**WORK INSTRUCTIONS**
Set down the lines below, exactly, starting at the one that contains "Approximately what percentage" and stopping at the last line, inclusive. Omit pictures.

**INFORMATION SHOWN**

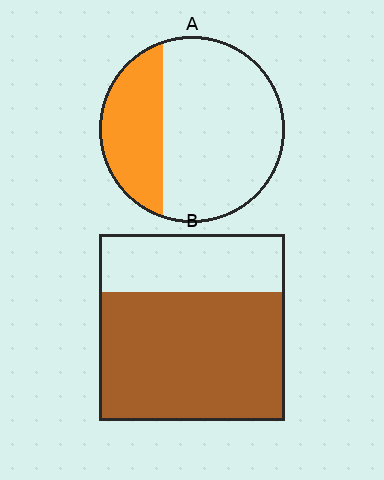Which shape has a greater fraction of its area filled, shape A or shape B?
Shape B.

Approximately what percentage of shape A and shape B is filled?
A is approximately 30% and B is approximately 70%.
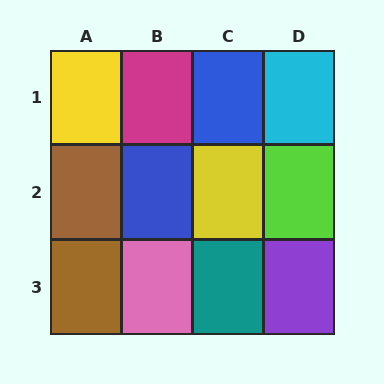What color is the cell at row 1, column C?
Blue.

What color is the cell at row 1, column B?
Magenta.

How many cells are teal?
1 cell is teal.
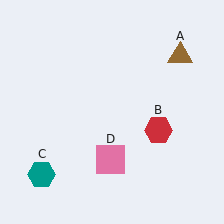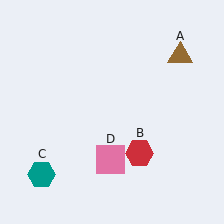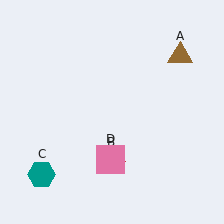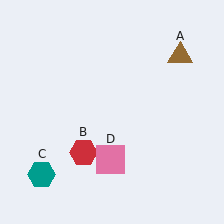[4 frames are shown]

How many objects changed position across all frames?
1 object changed position: red hexagon (object B).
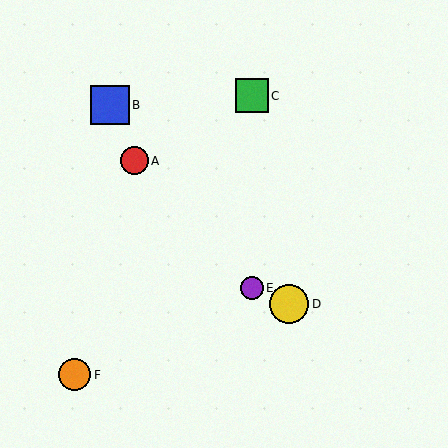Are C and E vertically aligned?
Yes, both are at x≈252.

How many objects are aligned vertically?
2 objects (C, E) are aligned vertically.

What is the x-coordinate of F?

**ANSWER SECTION**
Approximately what percentage of shape A and shape B is filled?
A is approximately 30% and B is approximately 70%.
What color is the cell at row 1, column C?
Blue.

What color is the cell at row 1, column B?
Magenta.

How many cells are teal?
1 cell is teal.
[4 frames are shown]

How many objects changed position across all frames?
1 object changed position: red hexagon (object B).
Are C and E vertically aligned?
Yes, both are at x≈252.

How many objects are aligned vertically?
2 objects (C, E) are aligned vertically.

What is the x-coordinate of F?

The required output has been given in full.